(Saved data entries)
↓
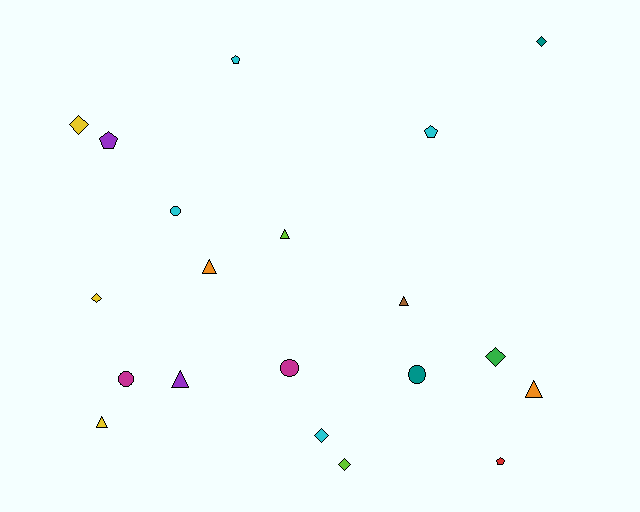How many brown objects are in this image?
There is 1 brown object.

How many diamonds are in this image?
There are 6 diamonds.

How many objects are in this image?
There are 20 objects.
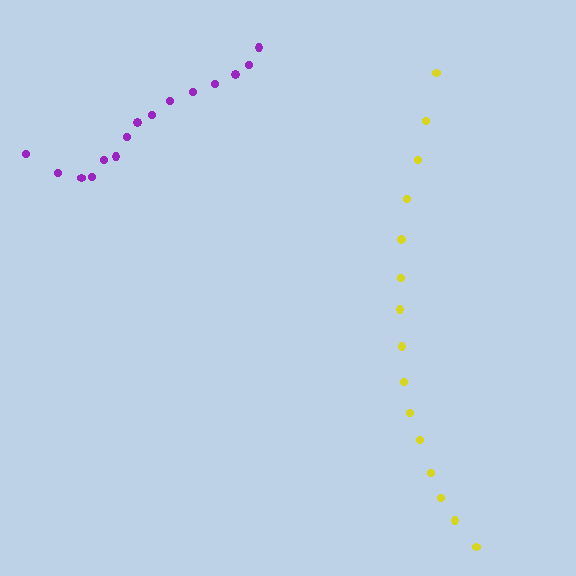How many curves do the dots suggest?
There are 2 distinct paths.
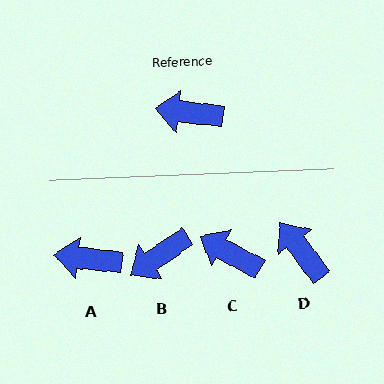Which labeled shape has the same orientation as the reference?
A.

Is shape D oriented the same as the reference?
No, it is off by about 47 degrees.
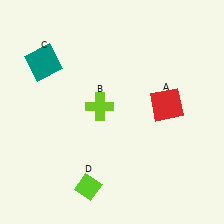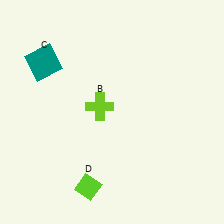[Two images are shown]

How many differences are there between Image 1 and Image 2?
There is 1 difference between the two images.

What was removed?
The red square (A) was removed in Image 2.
↑
↓
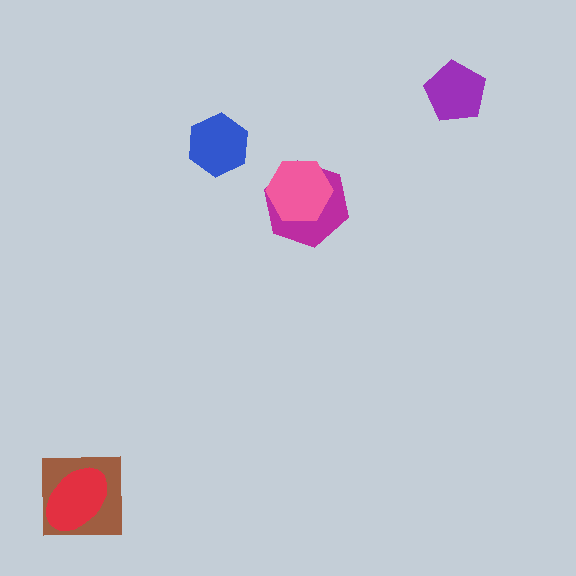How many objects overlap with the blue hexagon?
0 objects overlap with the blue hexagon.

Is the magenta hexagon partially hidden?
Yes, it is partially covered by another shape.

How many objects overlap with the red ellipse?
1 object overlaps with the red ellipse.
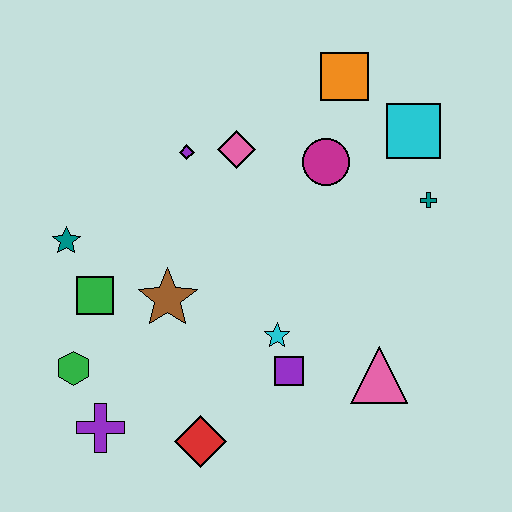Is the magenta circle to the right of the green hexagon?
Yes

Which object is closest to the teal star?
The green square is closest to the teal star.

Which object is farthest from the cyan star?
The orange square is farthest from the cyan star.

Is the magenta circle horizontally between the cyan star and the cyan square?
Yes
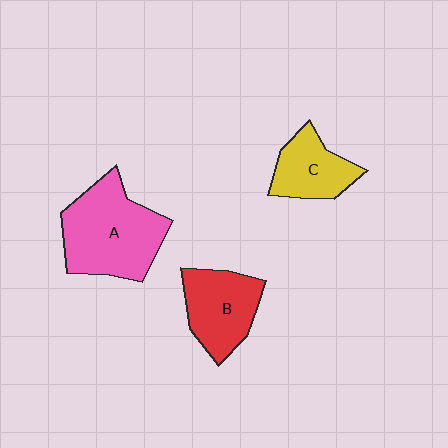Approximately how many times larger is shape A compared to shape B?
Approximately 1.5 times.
↑
↓
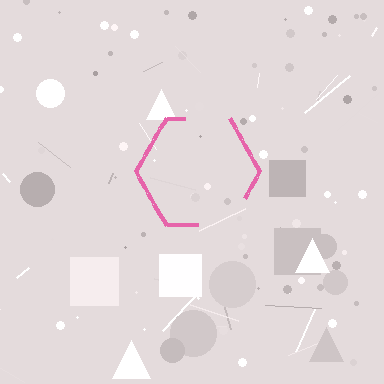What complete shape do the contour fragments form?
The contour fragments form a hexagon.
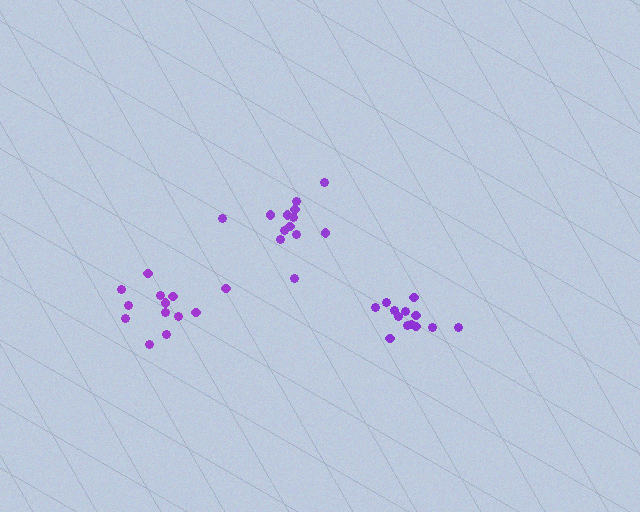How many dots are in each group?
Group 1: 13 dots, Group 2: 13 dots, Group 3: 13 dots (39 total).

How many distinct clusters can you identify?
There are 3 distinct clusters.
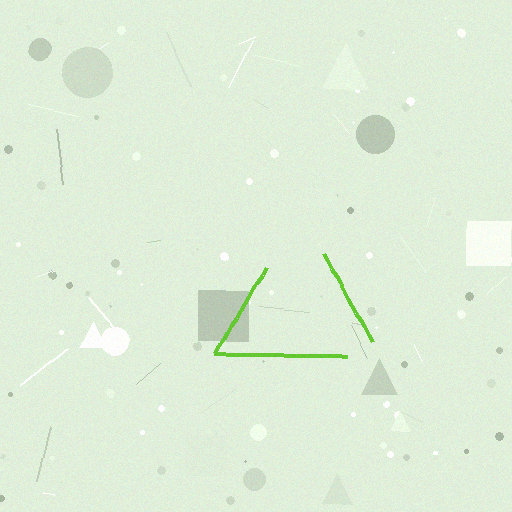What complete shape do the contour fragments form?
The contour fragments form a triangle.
↑
Instruction — Repeat exactly, and only, the lines from the one containing "How many brown objects are in this image?" through the one containing "[Two images are shown]", both included, without the pictures.

Written solution —
How many brown objects are in this image?
There is 1 brown object.

How many diamonds are in this image?
There are 6 diamonds.

How many objects are in this image?
There are 20 objects.
How many curves do the dots suggest?
There are 2 distinct paths.
Which labeled shape has the same orientation as the reference?
A.

Is shape D oriented the same as the reference?
No, it is off by about 47 degrees.
[Two images are shown]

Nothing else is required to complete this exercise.